**Exercise**
Quote the listing below in full and exactly as written, but omit every picture.

**Given records**
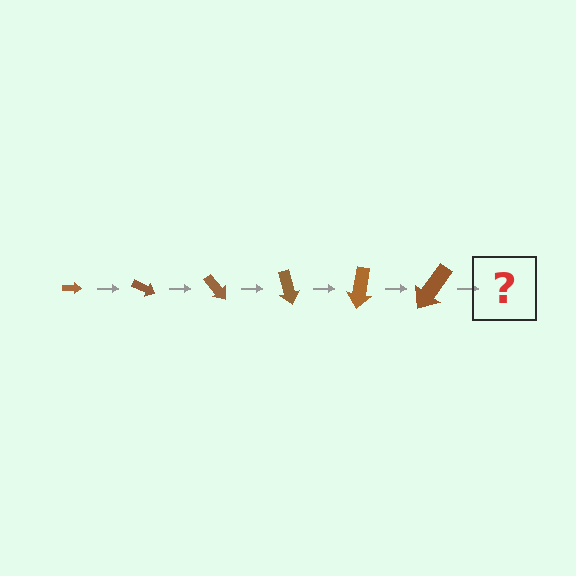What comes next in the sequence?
The next element should be an arrow, larger than the previous one and rotated 150 degrees clockwise from the start.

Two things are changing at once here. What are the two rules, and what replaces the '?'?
The two rules are that the arrow grows larger each step and it rotates 25 degrees clockwise each step. The '?' should be an arrow, larger than the previous one and rotated 150 degrees clockwise from the start.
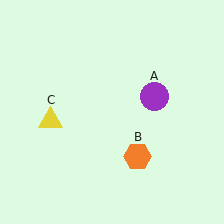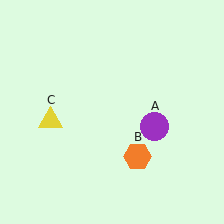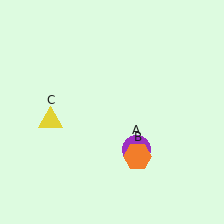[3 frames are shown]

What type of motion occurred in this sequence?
The purple circle (object A) rotated clockwise around the center of the scene.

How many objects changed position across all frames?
1 object changed position: purple circle (object A).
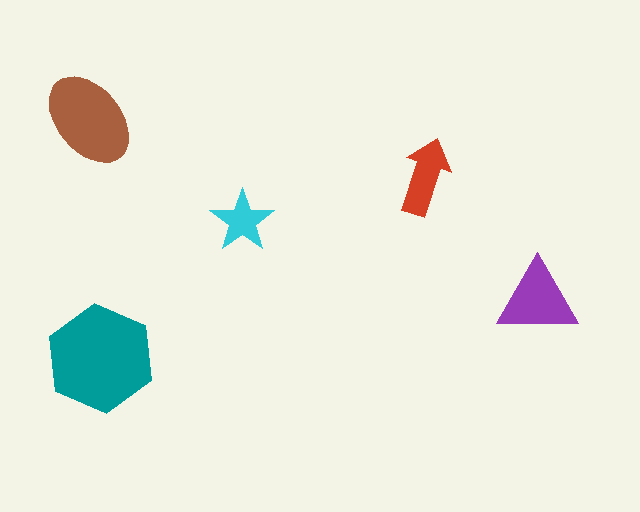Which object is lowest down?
The teal hexagon is bottommost.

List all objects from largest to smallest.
The teal hexagon, the brown ellipse, the purple triangle, the red arrow, the cyan star.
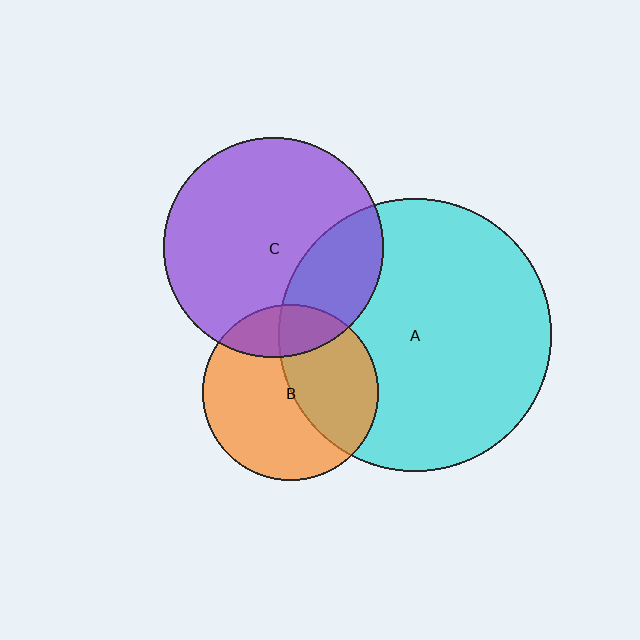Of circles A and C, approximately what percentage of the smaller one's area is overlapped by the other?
Approximately 25%.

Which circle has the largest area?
Circle A (cyan).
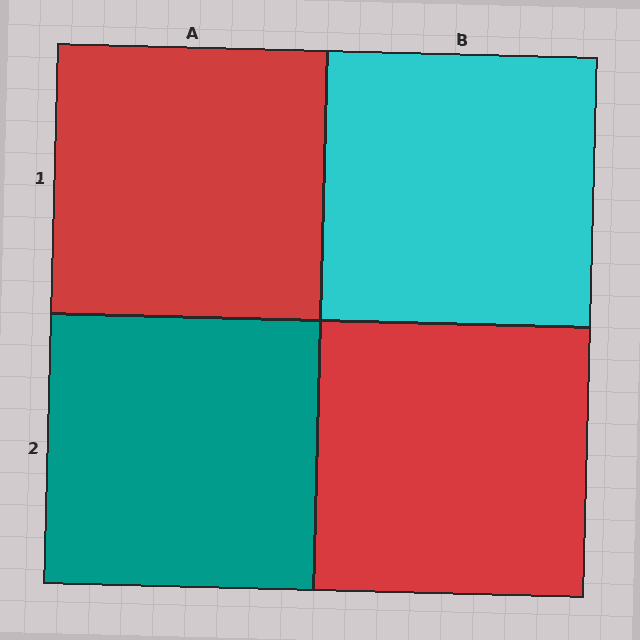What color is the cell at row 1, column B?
Cyan.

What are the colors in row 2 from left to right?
Teal, red.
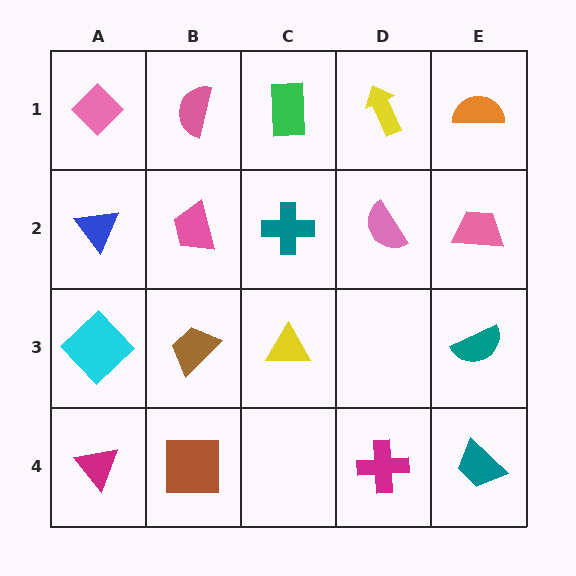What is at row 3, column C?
A yellow triangle.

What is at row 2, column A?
A blue triangle.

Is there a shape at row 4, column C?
No, that cell is empty.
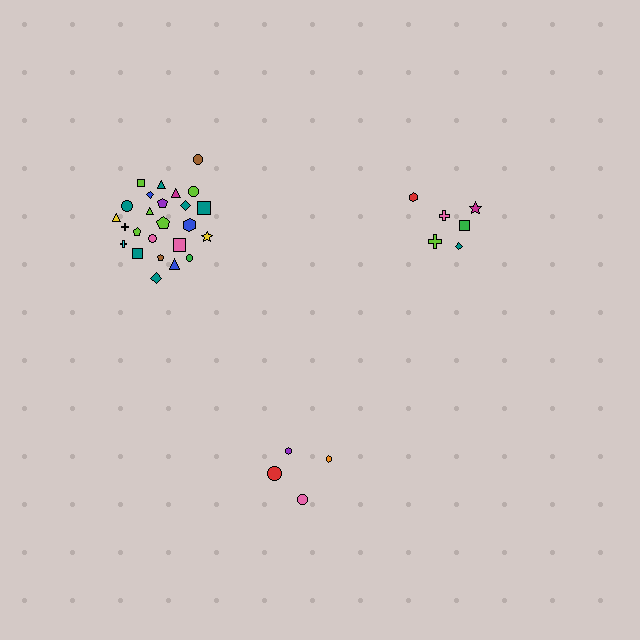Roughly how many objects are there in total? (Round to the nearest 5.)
Roughly 35 objects in total.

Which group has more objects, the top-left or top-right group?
The top-left group.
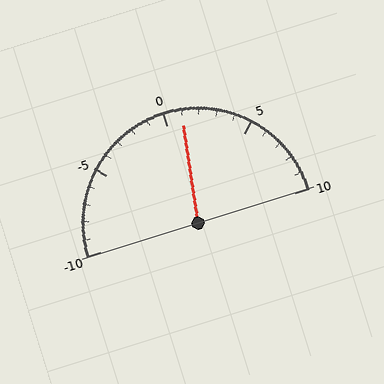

**Expected answer**
What comes next in the sequence?
The next element should be an arrow, larger than the previous one and rotated 150 degrees clockwise from the start.

Two things are changing at once here. What are the two rules, and what replaces the '?'?
The two rules are that the arrow grows larger each step and it rotates 25 degrees clockwise each step. The '?' should be an arrow, larger than the previous one and rotated 150 degrees clockwise from the start.
[3 frames are shown]

What type of motion occurred in this sequence?
The purple circle (object A) rotated clockwise around the center of the scene.

How many objects changed position across all frames?
1 object changed position: purple circle (object A).
Which object is lowest down?
The teal hexagon is bottommost.

List all objects from largest to smallest.
The teal hexagon, the brown ellipse, the purple triangle, the red arrow, the cyan star.
Of circles A and C, approximately what percentage of the smaller one's area is overlapped by the other?
Approximately 25%.

Which circle has the largest area?
Circle A (cyan).
What color is the cell at row 1, column B?
Cyan.

What are the colors in row 2 from left to right?
Teal, red.
What is at row 3, column C?
A yellow triangle.

What is at row 2, column A?
A blue triangle.

Is there a shape at row 4, column C?
No, that cell is empty.
Roughly how many objects are there in total? (Round to the nearest 5.)
Roughly 35 objects in total.

Which group has more objects, the top-left or top-right group?
The top-left group.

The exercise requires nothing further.